[Records about rendered figures]
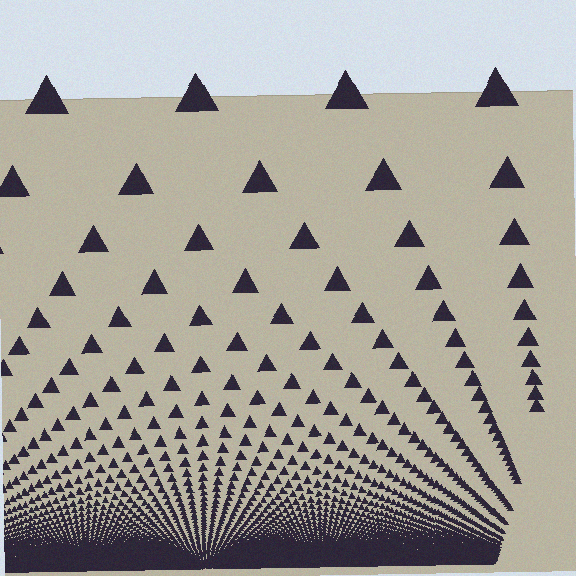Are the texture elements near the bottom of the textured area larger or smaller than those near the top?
Smaller. The gradient is inverted — elements near the bottom are smaller and denser.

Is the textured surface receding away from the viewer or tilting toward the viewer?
The surface appears to tilt toward the viewer. Texture elements get larger and sparser toward the top.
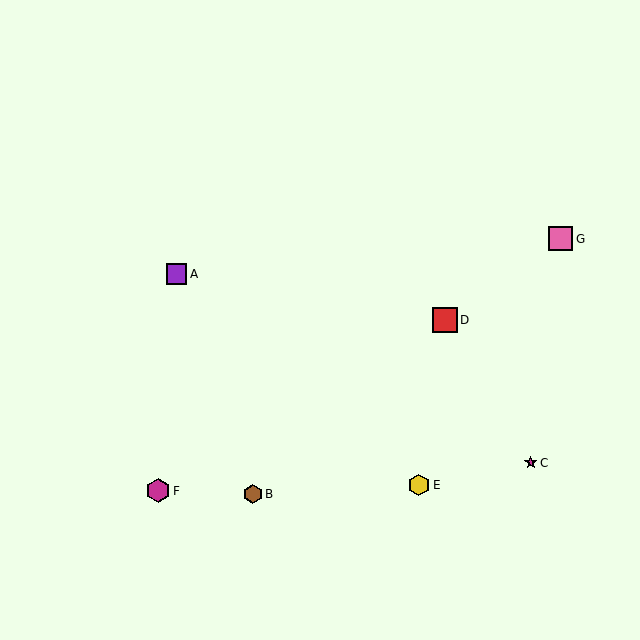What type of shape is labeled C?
Shape C is a magenta star.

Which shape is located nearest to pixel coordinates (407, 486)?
The yellow hexagon (labeled E) at (419, 485) is nearest to that location.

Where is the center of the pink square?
The center of the pink square is at (561, 239).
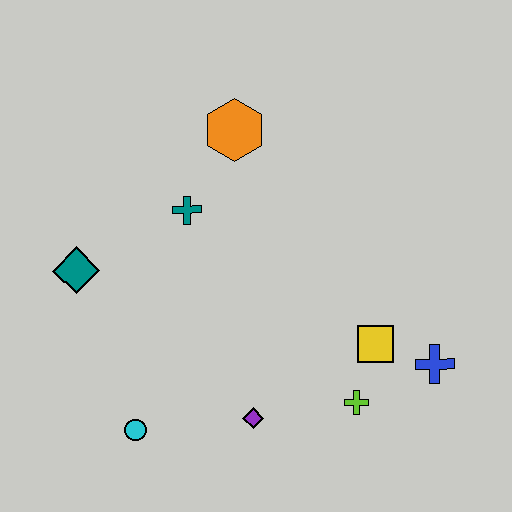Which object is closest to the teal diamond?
The teal cross is closest to the teal diamond.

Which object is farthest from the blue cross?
The teal diamond is farthest from the blue cross.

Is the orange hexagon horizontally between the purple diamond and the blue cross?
No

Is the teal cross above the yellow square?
Yes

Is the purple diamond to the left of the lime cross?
Yes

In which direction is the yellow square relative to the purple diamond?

**Given exercise**
Reproduce exactly, without any picture, the lines from the one bearing "Where is the center of the pink square?" to the last line of the records above.

**Response to the exercise**
Where is the center of the pink square?
The center of the pink square is at (561, 239).
Which object is closest to the teal diamond?
The teal cross is closest to the teal diamond.

Which object is farthest from the blue cross?
The teal diamond is farthest from the blue cross.

Is the orange hexagon horizontally between the purple diamond and the blue cross?
No

Is the teal cross above the yellow square?
Yes

Is the purple diamond to the left of the lime cross?
Yes

In which direction is the yellow square relative to the purple diamond?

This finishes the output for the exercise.